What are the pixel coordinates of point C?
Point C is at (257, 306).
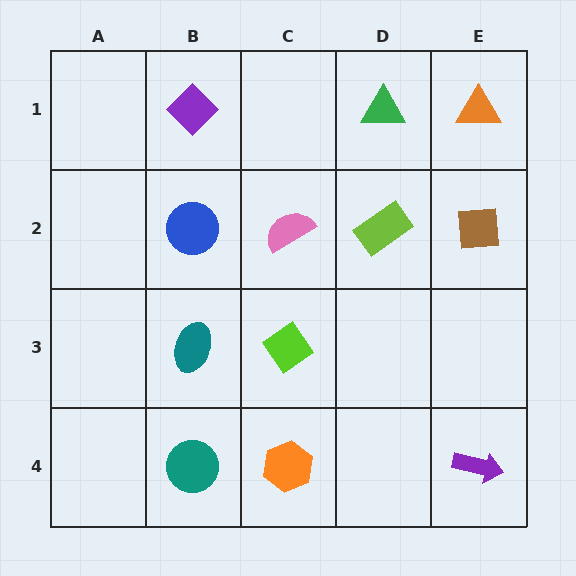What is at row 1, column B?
A purple diamond.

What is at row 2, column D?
A lime rectangle.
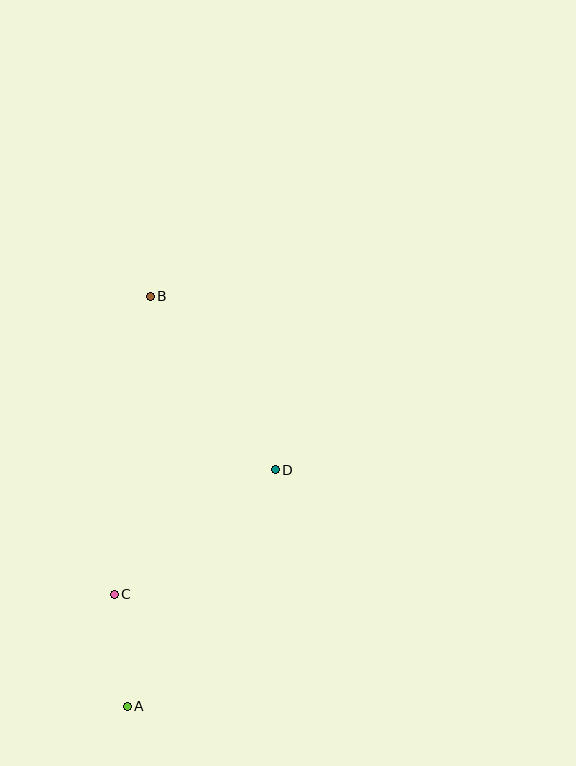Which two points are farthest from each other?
Points A and B are farthest from each other.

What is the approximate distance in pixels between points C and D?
The distance between C and D is approximately 204 pixels.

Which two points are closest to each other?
Points A and C are closest to each other.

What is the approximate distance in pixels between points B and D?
The distance between B and D is approximately 214 pixels.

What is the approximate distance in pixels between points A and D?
The distance between A and D is approximately 279 pixels.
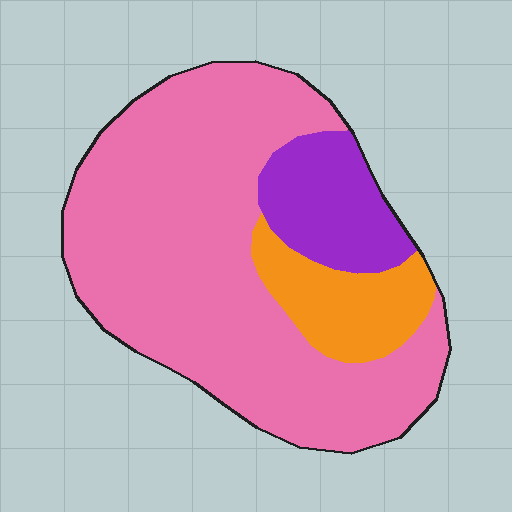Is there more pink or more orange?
Pink.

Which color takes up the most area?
Pink, at roughly 70%.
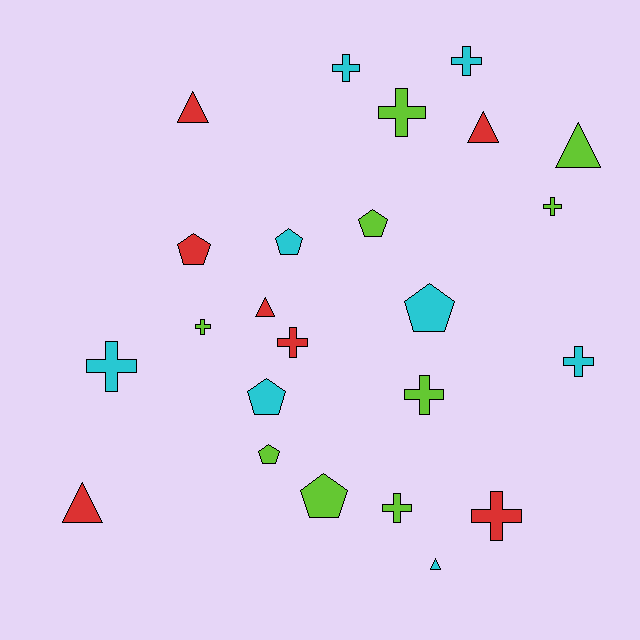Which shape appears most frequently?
Cross, with 11 objects.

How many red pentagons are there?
There is 1 red pentagon.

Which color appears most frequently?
Lime, with 9 objects.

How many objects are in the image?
There are 24 objects.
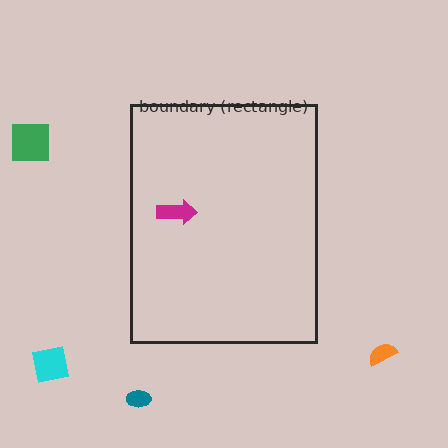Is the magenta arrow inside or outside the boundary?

....

Aim of the exercise |
Exactly as they appear, repeat the lines from the one containing "What is the approximate distance in pixels between points A" through the last line of the entries, counting both ends. Pictures stay out.

Answer to the problem |
What is the approximate distance in pixels between points A and D?
The distance between A and D is approximately 279 pixels.
Is there more pink or more orange?
Pink.

Which color takes up the most area?
Pink, at roughly 70%.
Which shape appears most frequently?
Cross, with 11 objects.

How many red pentagons are there?
There is 1 red pentagon.

Which color appears most frequently?
Lime, with 9 objects.

How many objects are in the image?
There are 24 objects.
Is the magenta arrow inside or outside the boundary?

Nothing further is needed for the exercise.